---------- DATA EXTRACT ----------
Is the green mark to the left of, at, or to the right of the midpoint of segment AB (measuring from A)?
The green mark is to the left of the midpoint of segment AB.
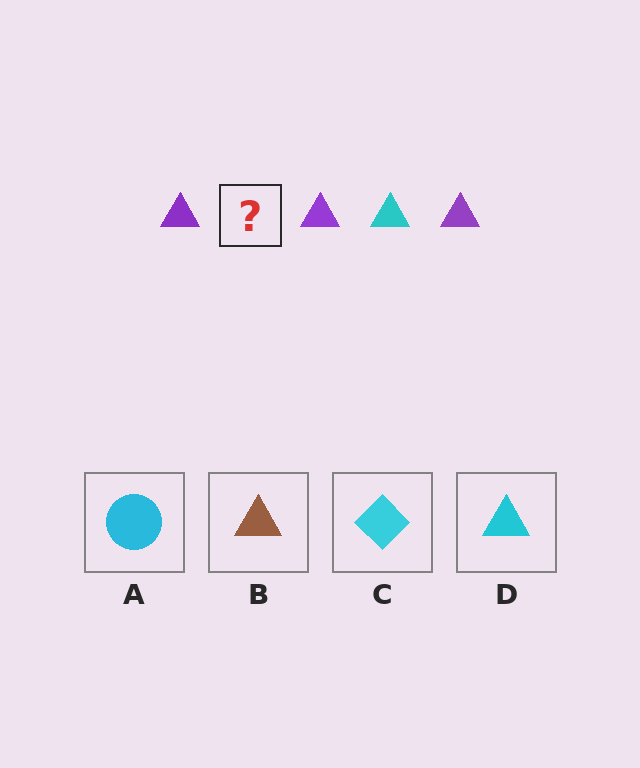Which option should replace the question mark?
Option D.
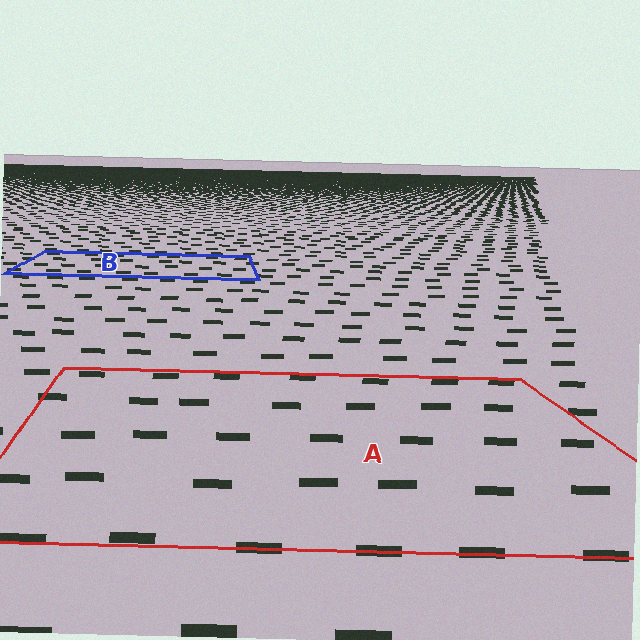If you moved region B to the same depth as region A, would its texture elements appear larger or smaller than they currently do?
They would appear larger. At a closer depth, the same texture elements are projected at a bigger on-screen size.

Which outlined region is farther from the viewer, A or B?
Region B is farther from the viewer — the texture elements inside it appear smaller and more densely packed.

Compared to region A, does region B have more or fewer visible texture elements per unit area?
Region B has more texture elements per unit area — they are packed more densely because it is farther away.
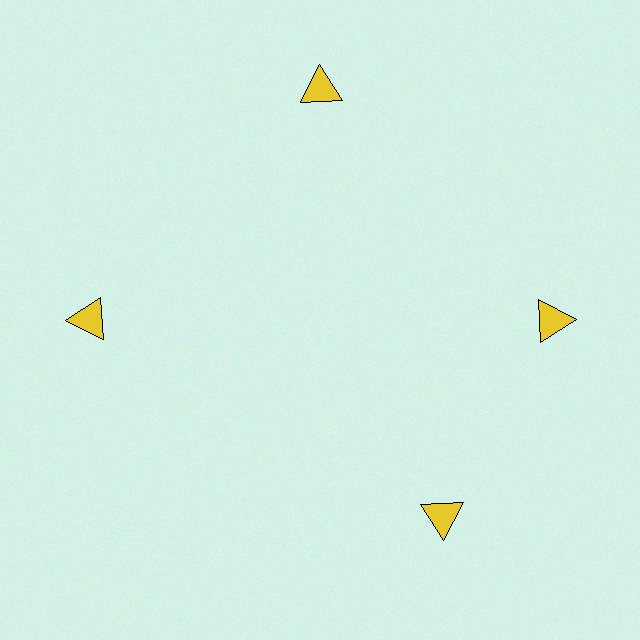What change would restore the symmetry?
The symmetry would be restored by rotating it back into even spacing with its neighbors so that all 4 triangles sit at equal angles and equal distance from the center.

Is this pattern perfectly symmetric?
No. The 4 yellow triangles are arranged in a ring, but one element near the 6 o'clock position is rotated out of alignment along the ring, breaking the 4-fold rotational symmetry.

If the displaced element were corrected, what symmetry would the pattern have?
It would have 4-fold rotational symmetry — the pattern would map onto itself every 90 degrees.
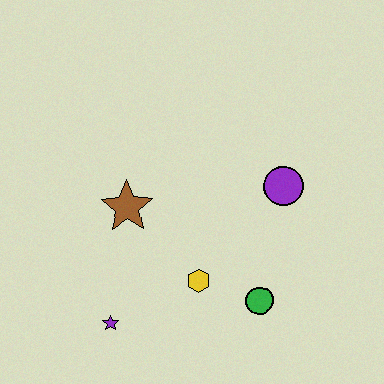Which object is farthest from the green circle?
The brown star is farthest from the green circle.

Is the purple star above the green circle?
No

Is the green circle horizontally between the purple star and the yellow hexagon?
No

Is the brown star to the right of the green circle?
No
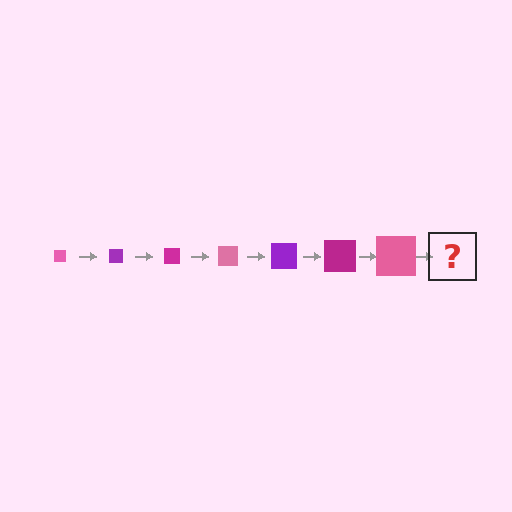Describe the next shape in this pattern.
It should be a purple square, larger than the previous one.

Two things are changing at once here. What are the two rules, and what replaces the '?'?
The two rules are that the square grows larger each step and the color cycles through pink, purple, and magenta. The '?' should be a purple square, larger than the previous one.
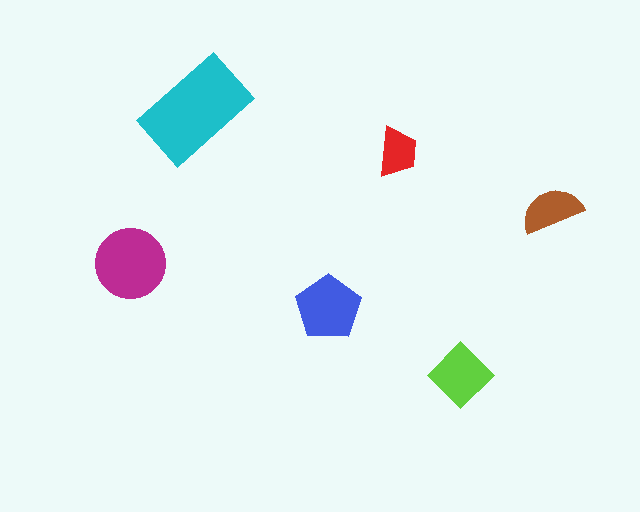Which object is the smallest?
The red trapezoid.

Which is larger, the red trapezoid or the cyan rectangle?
The cyan rectangle.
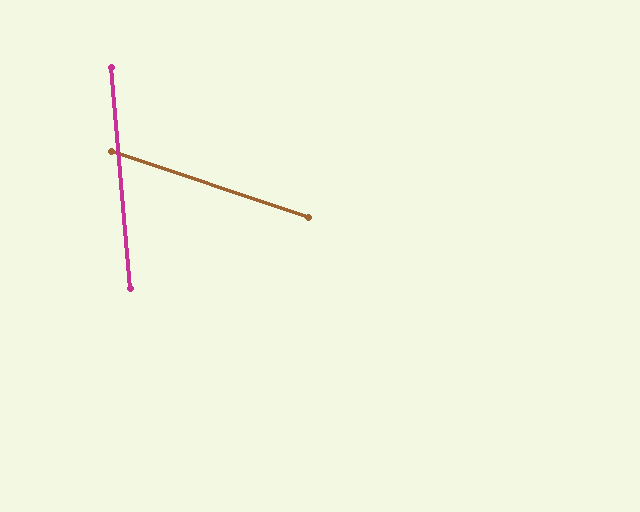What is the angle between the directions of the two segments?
Approximately 67 degrees.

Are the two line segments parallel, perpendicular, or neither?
Neither parallel nor perpendicular — they differ by about 67°.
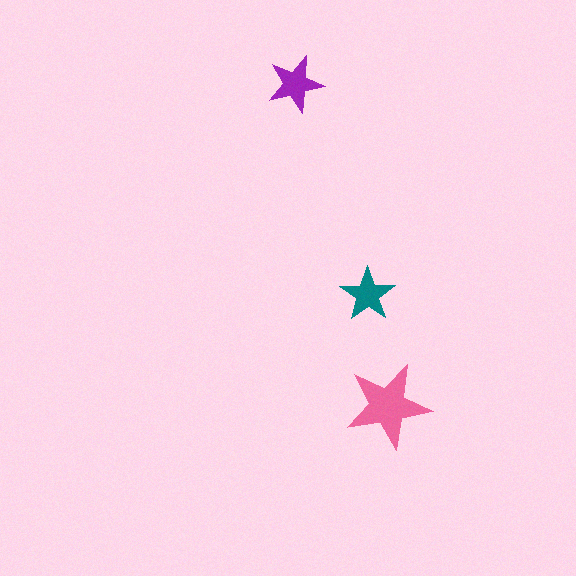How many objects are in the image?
There are 3 objects in the image.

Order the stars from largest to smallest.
the pink one, the purple one, the teal one.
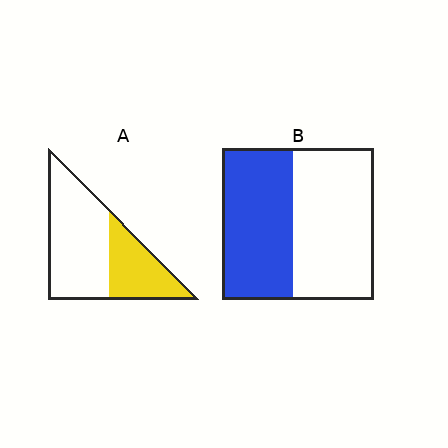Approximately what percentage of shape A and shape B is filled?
A is approximately 35% and B is approximately 45%.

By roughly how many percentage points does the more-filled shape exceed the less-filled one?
By roughly 10 percentage points (B over A).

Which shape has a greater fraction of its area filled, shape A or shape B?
Shape B.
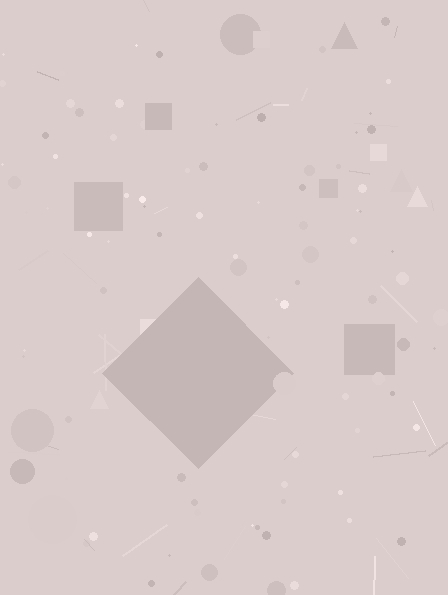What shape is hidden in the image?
A diamond is hidden in the image.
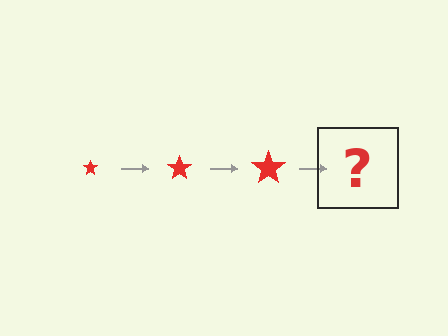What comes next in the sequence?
The next element should be a red star, larger than the previous one.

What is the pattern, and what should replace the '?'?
The pattern is that the star gets progressively larger each step. The '?' should be a red star, larger than the previous one.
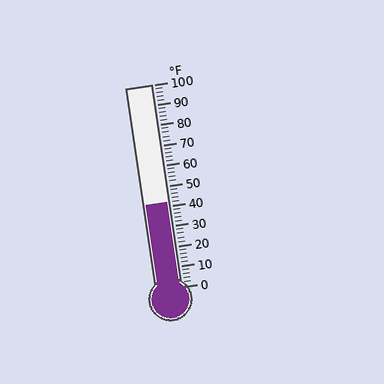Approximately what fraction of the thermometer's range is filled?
The thermometer is filled to approximately 40% of its range.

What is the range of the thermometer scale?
The thermometer scale ranges from 0°F to 100°F.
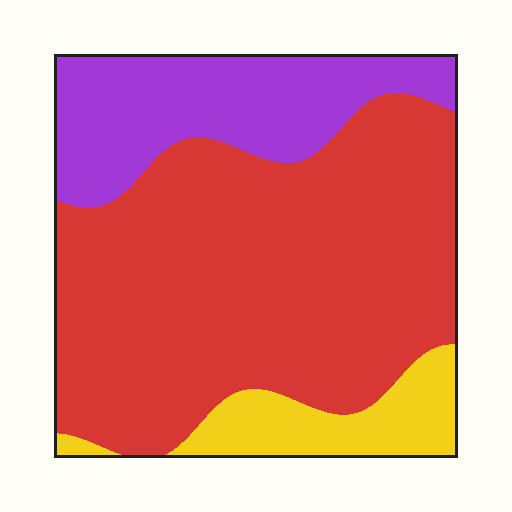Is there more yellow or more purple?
Purple.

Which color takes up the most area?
Red, at roughly 65%.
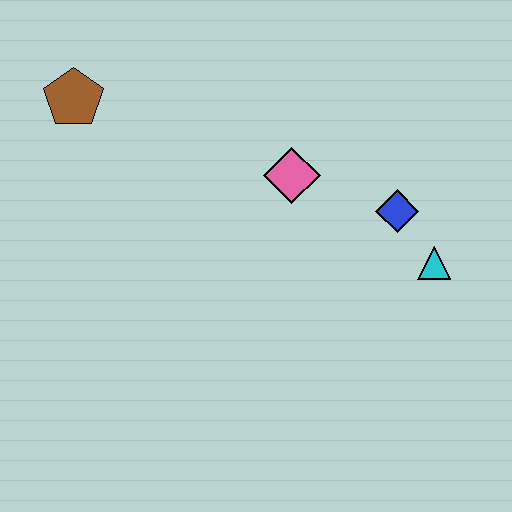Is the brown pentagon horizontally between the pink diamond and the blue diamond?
No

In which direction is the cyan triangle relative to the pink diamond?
The cyan triangle is to the right of the pink diamond.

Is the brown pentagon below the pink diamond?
No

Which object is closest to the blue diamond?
The cyan triangle is closest to the blue diamond.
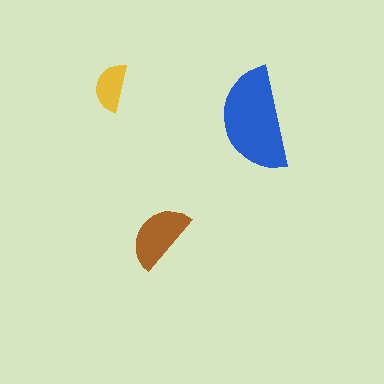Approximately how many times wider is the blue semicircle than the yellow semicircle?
About 2 times wider.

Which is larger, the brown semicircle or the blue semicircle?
The blue one.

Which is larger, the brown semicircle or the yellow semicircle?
The brown one.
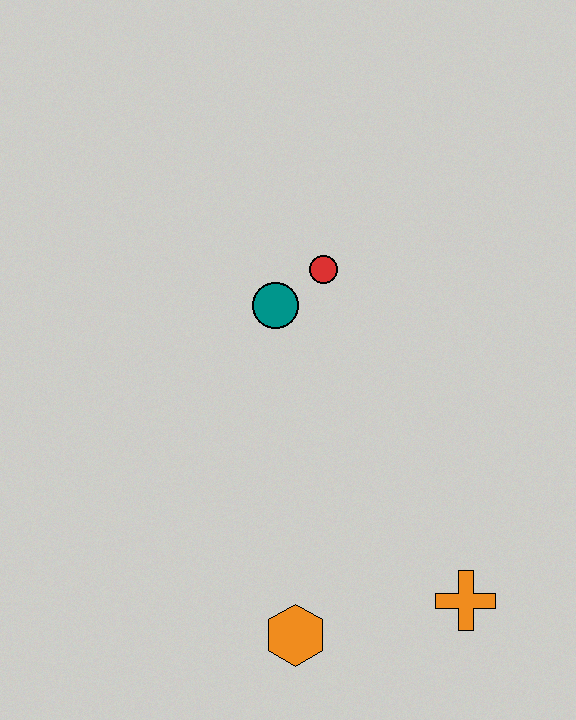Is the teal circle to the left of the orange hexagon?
Yes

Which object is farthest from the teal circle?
The orange cross is farthest from the teal circle.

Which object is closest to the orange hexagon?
The orange cross is closest to the orange hexagon.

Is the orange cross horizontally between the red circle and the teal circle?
No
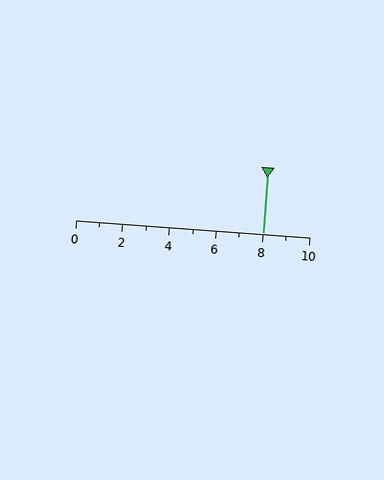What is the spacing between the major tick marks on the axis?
The major ticks are spaced 2 apart.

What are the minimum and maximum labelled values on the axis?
The axis runs from 0 to 10.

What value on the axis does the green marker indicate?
The marker indicates approximately 8.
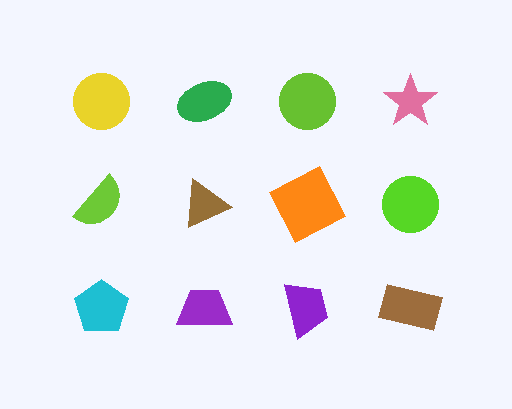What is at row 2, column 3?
An orange square.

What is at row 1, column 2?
A green ellipse.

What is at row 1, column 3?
A lime circle.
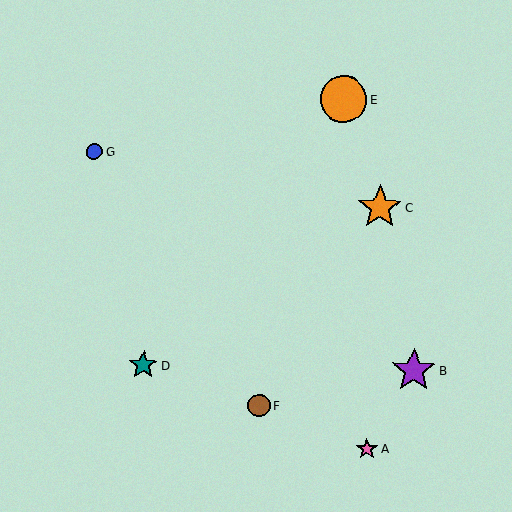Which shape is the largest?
The orange circle (labeled E) is the largest.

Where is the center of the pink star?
The center of the pink star is at (367, 449).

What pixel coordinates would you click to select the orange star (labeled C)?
Click at (380, 207) to select the orange star C.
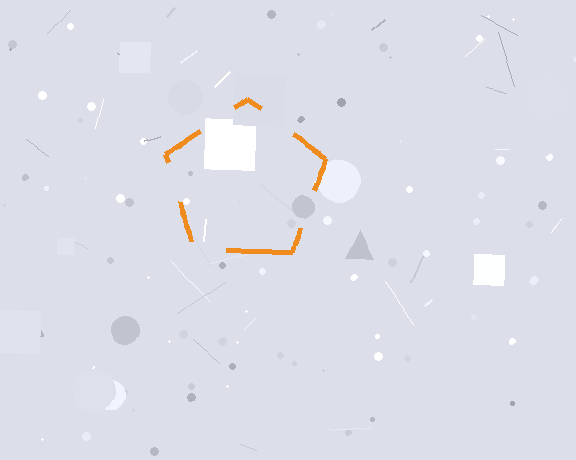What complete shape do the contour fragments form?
The contour fragments form a pentagon.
----------
| PROBLEM DETAILS |
Quote the data above in full and without alteration; skip the pictures.

| THE REPLY |
Is the green mark to the left of, at, or to the right of the midpoint of segment AB (measuring from A)?
The green mark is to the left of the midpoint of segment AB.
Which option should replace the question mark?
Option D.
If you moved region B to the same depth as region A, would its texture elements appear larger or smaller than they currently do?
They would appear larger. At a closer depth, the same texture elements are projected at a bigger on-screen size.

Which outlined region is farther from the viewer, A or B?
Region B is farther from the viewer — the texture elements inside it appear smaller and more densely packed.

Compared to region A, does region B have more or fewer visible texture elements per unit area?
Region B has more texture elements per unit area — they are packed more densely because it is farther away.
What change would restore the symmetry?
The symmetry would be restored by rotating it back into even spacing with its neighbors so that all 4 triangles sit at equal angles and equal distance from the center.

Is this pattern perfectly symmetric?
No. The 4 yellow triangles are arranged in a ring, but one element near the 6 o'clock position is rotated out of alignment along the ring, breaking the 4-fold rotational symmetry.

If the displaced element were corrected, what symmetry would the pattern have?
It would have 4-fold rotational symmetry — the pattern would map onto itself every 90 degrees.
Which object is farthest from the green circle?
The brown star is farthest from the green circle.

Is the purple star above the green circle?
No

Is the green circle horizontally between the purple star and the yellow hexagon?
No

Is the brown star to the right of the green circle?
No
Describe the next shape in this pattern.
It should be a purple square, larger than the previous one.

Two things are changing at once here. What are the two rules, and what replaces the '?'?
The two rules are that the square grows larger each step and the color cycles through pink, purple, and magenta. The '?' should be a purple square, larger than the previous one.
Which object is the smallest?
The red trapezoid.

Which is larger, the red trapezoid or the cyan rectangle?
The cyan rectangle.
What is the angle between the directions of the two segments?
Approximately 67 degrees.

Are the two line segments parallel, perpendicular, or neither?
Neither parallel nor perpendicular — they differ by about 67°.
How many objects are in the image?
There are 3 objects in the image.

Order the stars from largest to smallest.
the pink one, the purple one, the teal one.
Approximately what percentage of shape A and shape B is filled?
A is approximately 35% and B is approximately 45%.

By roughly how many percentage points does the more-filled shape exceed the less-filled one?
By roughly 10 percentage points (B over A).

Which shape has a greater fraction of its area filled, shape A or shape B?
Shape B.
What shape is hidden in the image?
A diamond is hidden in the image.
What comes next in the sequence?
The next element should be a red star, larger than the previous one.

What is the pattern, and what should replace the '?'?
The pattern is that the star gets progressively larger each step. The '?' should be a red star, larger than the previous one.
Approximately what fraction of the thermometer's range is filled?
The thermometer is filled to approximately 40% of its range.

What is the range of the thermometer scale?
The thermometer scale ranges from 0°F to 100°F.
Is there more yellow or more purple?
Purple.

Which color takes up the most area?
Red, at roughly 65%.
Is the brown pentagon horizontally between the pink diamond and the blue diamond?
No

In which direction is the cyan triangle relative to the pink diamond?
The cyan triangle is to the right of the pink diamond.

Is the brown pentagon below the pink diamond?
No

Which object is closest to the blue diamond?
The cyan triangle is closest to the blue diamond.
Approximately how many times wider is the blue semicircle than the yellow semicircle?
About 2 times wider.

Which is larger, the brown semicircle or the blue semicircle?
The blue one.

Which is larger, the brown semicircle or the yellow semicircle?
The brown one.
Is the teal circle to the left of the orange hexagon?
Yes

Which object is farthest from the teal circle?
The orange cross is farthest from the teal circle.

Which object is closest to the orange hexagon?
The orange cross is closest to the orange hexagon.

Is the orange cross horizontally between the red circle and the teal circle?
No
What is the spacing between the major tick marks on the axis?
The major ticks are spaced 2 apart.

What are the minimum and maximum labelled values on the axis?
The axis runs from 0 to 10.

What value on the axis does the green marker indicate?
The marker indicates approximately 8.
What is at row 2, column 3?
An orange square.

What is at row 1, column 2?
A green ellipse.

What is at row 1, column 3?
A lime circle.
Which shape is the largest?
The orange circle (labeled E) is the largest.

Where is the center of the pink star?
The center of the pink star is at (367, 449).

What pixel coordinates would you click to select the orange star (labeled C)?
Click at (380, 207) to select the orange star C.
What complete shape do the contour fragments form?
The contour fragments form a pentagon.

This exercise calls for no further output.